_Set exercise:_
Output every line of the material exactly, omitting images.

_Dataset:_
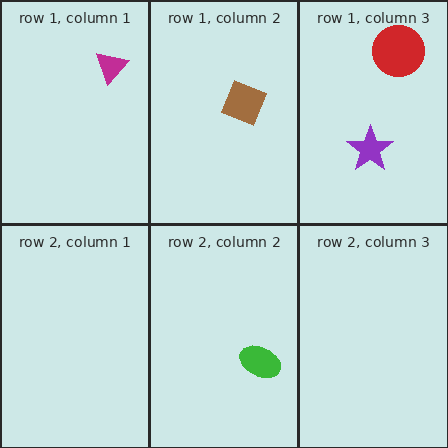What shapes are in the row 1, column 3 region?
The purple star, the red circle.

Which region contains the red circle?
The row 1, column 3 region.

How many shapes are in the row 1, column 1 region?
1.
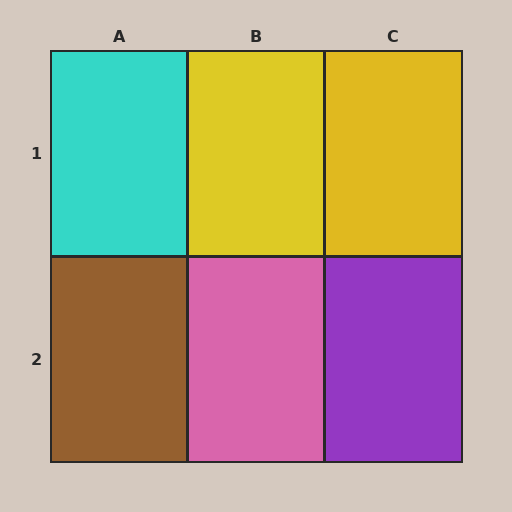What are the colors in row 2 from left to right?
Brown, pink, purple.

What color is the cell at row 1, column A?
Cyan.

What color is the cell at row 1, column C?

_Solved exercise:_
What shapes are in the row 1, column 3 region?
The purple star, the red circle.

Which region contains the red circle?
The row 1, column 3 region.

How many shapes are in the row 1, column 1 region?
1.
What are the colors in row 2 from left to right?
Brown, pink, purple.

What color is the cell at row 1, column A?
Cyan.

What color is the cell at row 1, column C?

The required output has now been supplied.